Data for this exercise
┌──

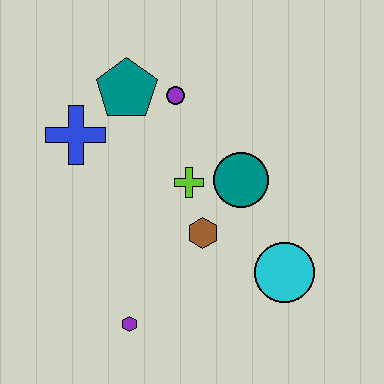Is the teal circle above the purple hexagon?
Yes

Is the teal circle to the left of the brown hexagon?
No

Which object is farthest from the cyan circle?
The blue cross is farthest from the cyan circle.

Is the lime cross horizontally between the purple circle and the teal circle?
Yes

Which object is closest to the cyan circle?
The brown hexagon is closest to the cyan circle.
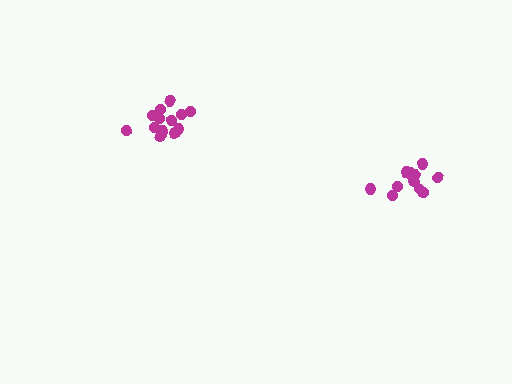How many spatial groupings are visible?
There are 2 spatial groupings.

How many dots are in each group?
Group 1: 12 dots, Group 2: 13 dots (25 total).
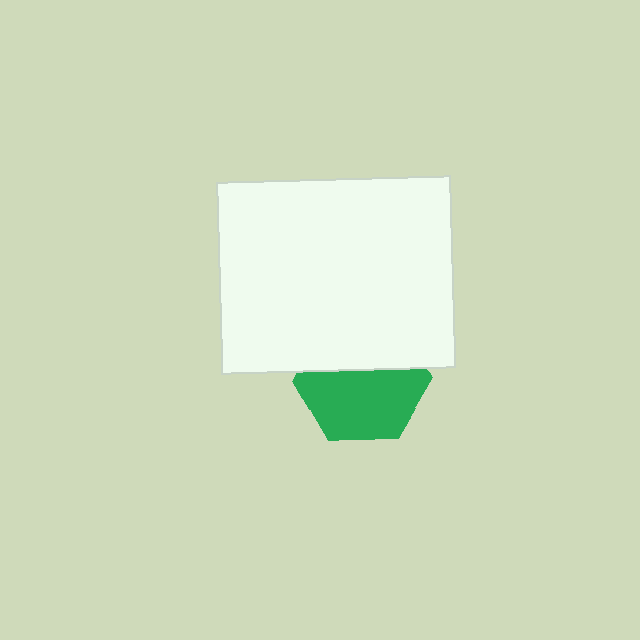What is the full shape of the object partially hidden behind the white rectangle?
The partially hidden object is a green hexagon.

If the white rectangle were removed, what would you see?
You would see the complete green hexagon.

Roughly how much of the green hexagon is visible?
About half of it is visible (roughly 59%).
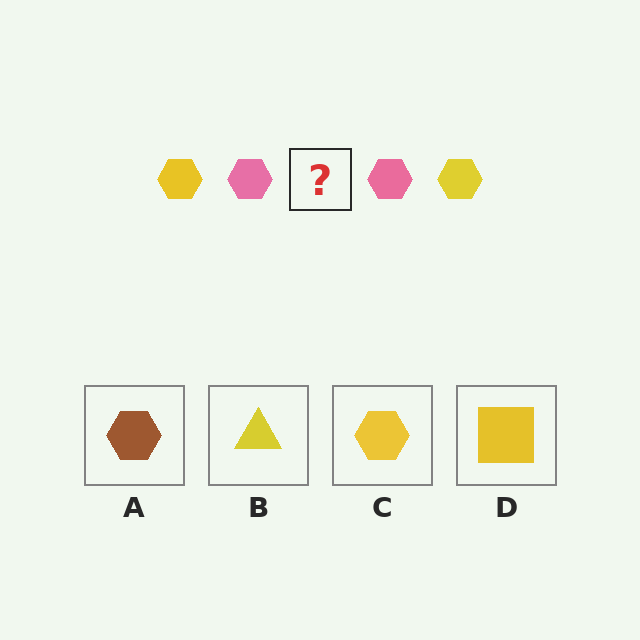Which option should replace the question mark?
Option C.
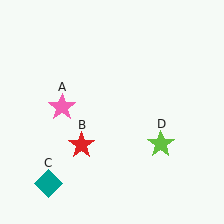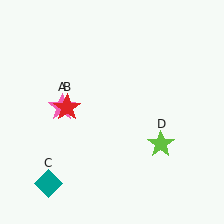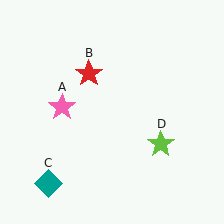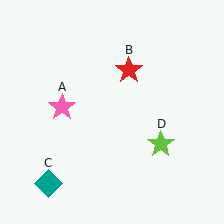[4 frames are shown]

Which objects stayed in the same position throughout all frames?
Pink star (object A) and teal diamond (object C) and lime star (object D) remained stationary.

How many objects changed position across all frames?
1 object changed position: red star (object B).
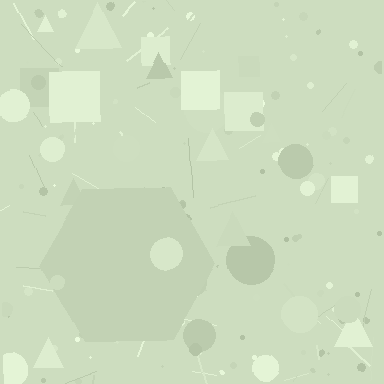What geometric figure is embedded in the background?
A hexagon is embedded in the background.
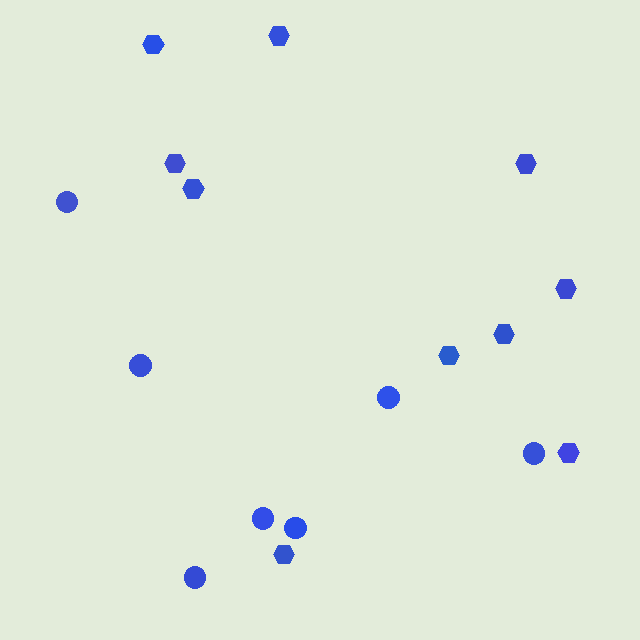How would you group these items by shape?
There are 2 groups: one group of hexagons (10) and one group of circles (7).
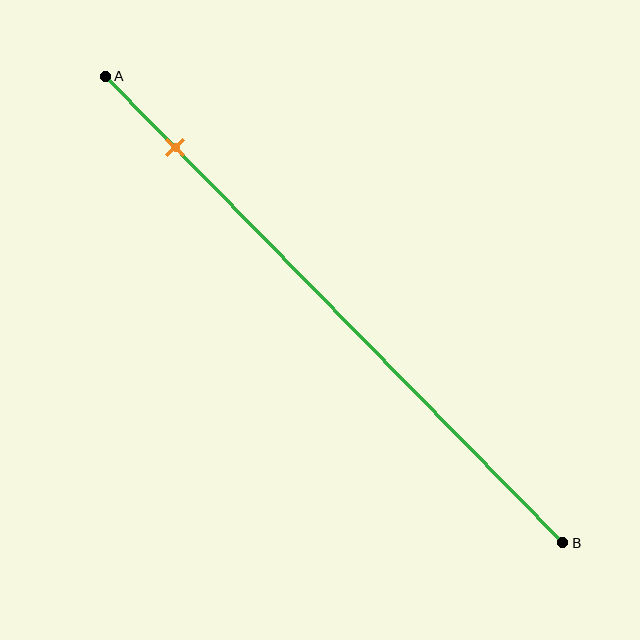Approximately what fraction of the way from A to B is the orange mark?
The orange mark is approximately 15% of the way from A to B.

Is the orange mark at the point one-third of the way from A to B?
No, the mark is at about 15% from A, not at the 33% one-third point.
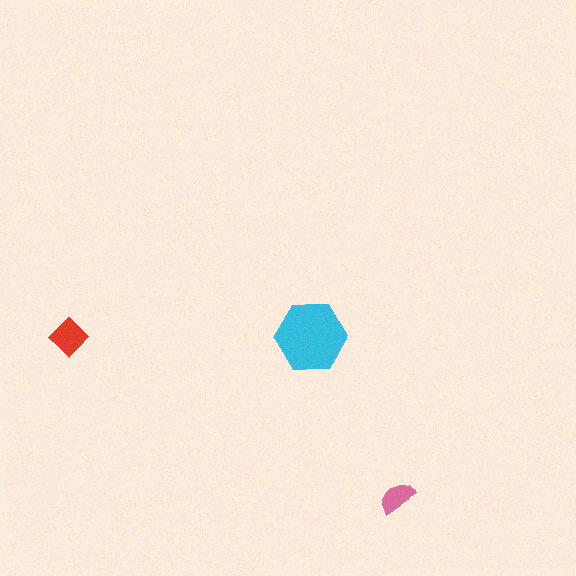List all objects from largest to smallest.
The cyan hexagon, the red diamond, the pink semicircle.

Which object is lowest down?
The pink semicircle is bottommost.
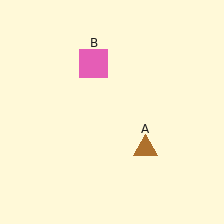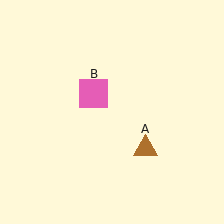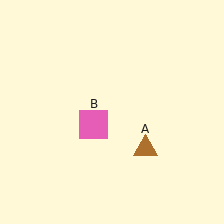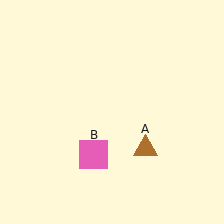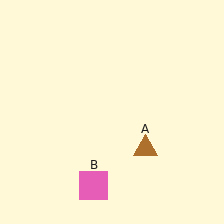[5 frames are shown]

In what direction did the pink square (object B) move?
The pink square (object B) moved down.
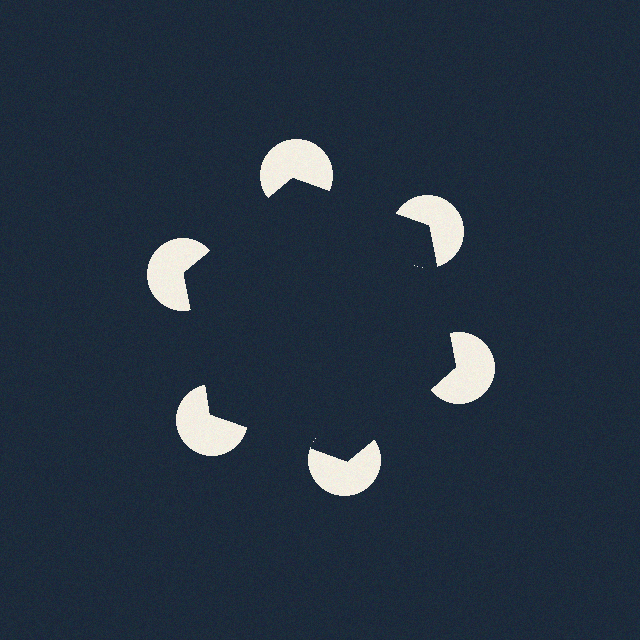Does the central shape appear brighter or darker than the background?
It typically appears slightly darker than the background, even though no actual brightness change is drawn.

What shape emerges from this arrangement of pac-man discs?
An illusory hexagon — its edges are inferred from the aligned wedge cuts in the pac-man discs, not physically drawn.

└──

What needs to be done
Give the entries again word for word, but skip the pictures.

Written solution
Is the teal circle above the purple hexagon?
Yes

Is the teal circle to the left of the brown hexagon?
No

Which object is farthest from the cyan circle?
The blue cross is farthest from the cyan circle.

Is the lime cross horizontally between the purple circle and the teal circle?
Yes

Which object is closest to the cyan circle?
The brown hexagon is closest to the cyan circle.
How many spatial groupings are visible?
There are 2 spatial groupings.

How many dots are in each group?
Group 1: 12 dots, Group 2: 13 dots (25 total).
What is the full shape of the object partially hidden behind the white rectangle?
The partially hidden object is a green hexagon.

If the white rectangle were removed, what would you see?
You would see the complete green hexagon.

Roughly how much of the green hexagon is visible?
About half of it is visible (roughly 59%).
Which option should replace the question mark?
Option C.
[4 frames are shown]

Which objects stayed in the same position throughout all frames?
Pink star (object A) and teal diamond (object C) and lime star (object D) remained stationary.

How many objects changed position across all frames?
1 object changed position: red star (object B).
What geometric figure is embedded in the background?
A hexagon is embedded in the background.
How would you group these items by shape?
There are 2 groups: one group of hexagons (10) and one group of circles (7).
Approximately what fraction of the way from A to B is the orange mark?
The orange mark is approximately 15% of the way from A to B.

Is the orange mark at the point one-third of the way from A to B?
No, the mark is at about 15% from A, not at the 33% one-third point.
List all objects from largest to smallest.
The cyan hexagon, the red diamond, the pink semicircle.

Which object is lowest down?
The pink semicircle is bottommost.
[5 frames are shown]

In what direction did the pink square (object B) move?
The pink square (object B) moved down.
Does the central shape appear brighter or darker than the background?
It typically appears slightly darker than the background, even though no actual brightness change is drawn.

What shape emerges from this arrangement of pac-man discs?
An illusory hexagon — its edges are inferred from the aligned wedge cuts in the pac-man discs, not physically drawn.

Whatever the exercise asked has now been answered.